--- Do this ---
Take the entries below and print only the lines from the one with "Approximately what percentage" through the one with "What complete shape", exactly as they stand, both ends included.

--- Information provided ---
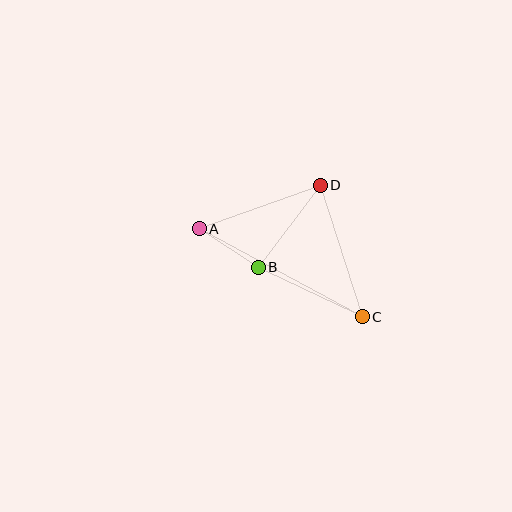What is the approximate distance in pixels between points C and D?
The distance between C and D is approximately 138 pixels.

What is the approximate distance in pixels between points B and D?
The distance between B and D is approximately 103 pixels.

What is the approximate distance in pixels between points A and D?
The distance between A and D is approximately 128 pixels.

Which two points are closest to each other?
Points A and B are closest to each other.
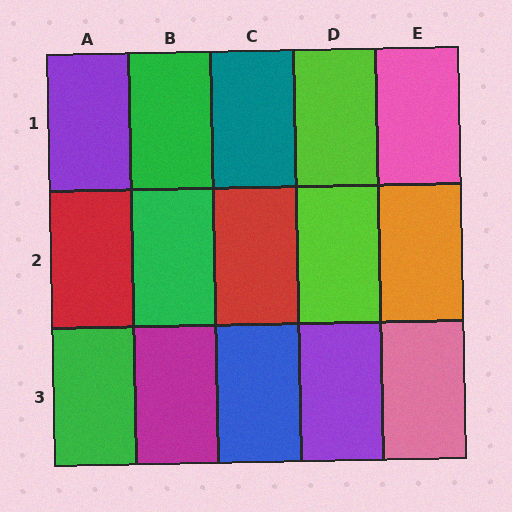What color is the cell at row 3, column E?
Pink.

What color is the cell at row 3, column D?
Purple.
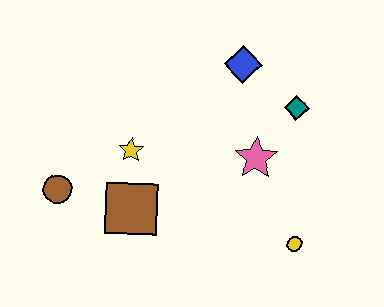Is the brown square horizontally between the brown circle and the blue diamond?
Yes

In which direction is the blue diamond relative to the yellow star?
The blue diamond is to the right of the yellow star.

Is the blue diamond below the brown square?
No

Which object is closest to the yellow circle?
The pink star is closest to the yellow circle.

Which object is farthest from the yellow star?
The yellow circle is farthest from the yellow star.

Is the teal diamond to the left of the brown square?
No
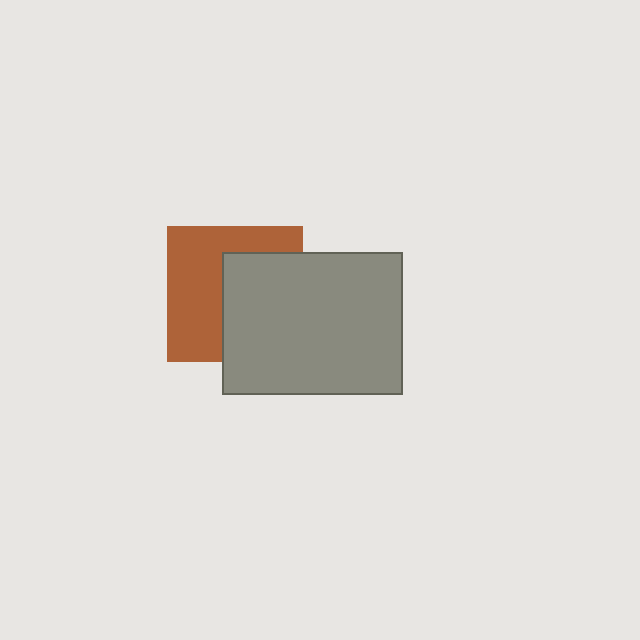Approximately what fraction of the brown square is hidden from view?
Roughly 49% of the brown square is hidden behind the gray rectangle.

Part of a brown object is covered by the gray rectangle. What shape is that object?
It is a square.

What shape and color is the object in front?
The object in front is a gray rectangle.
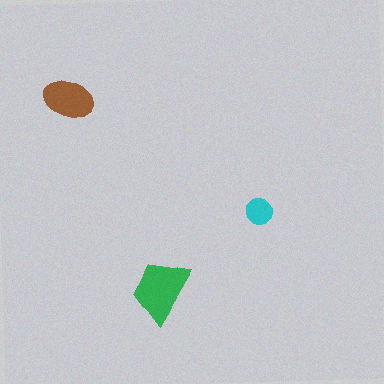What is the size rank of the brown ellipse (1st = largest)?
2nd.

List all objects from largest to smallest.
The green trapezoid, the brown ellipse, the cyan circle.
...
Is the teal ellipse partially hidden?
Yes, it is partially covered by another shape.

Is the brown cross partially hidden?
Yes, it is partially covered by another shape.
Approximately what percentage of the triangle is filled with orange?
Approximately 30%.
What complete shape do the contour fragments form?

--- Complete output ---
Approximately what percentage of the triangle is filled with orange?
Approximately 30%.
What complete shape do the contour fragments form?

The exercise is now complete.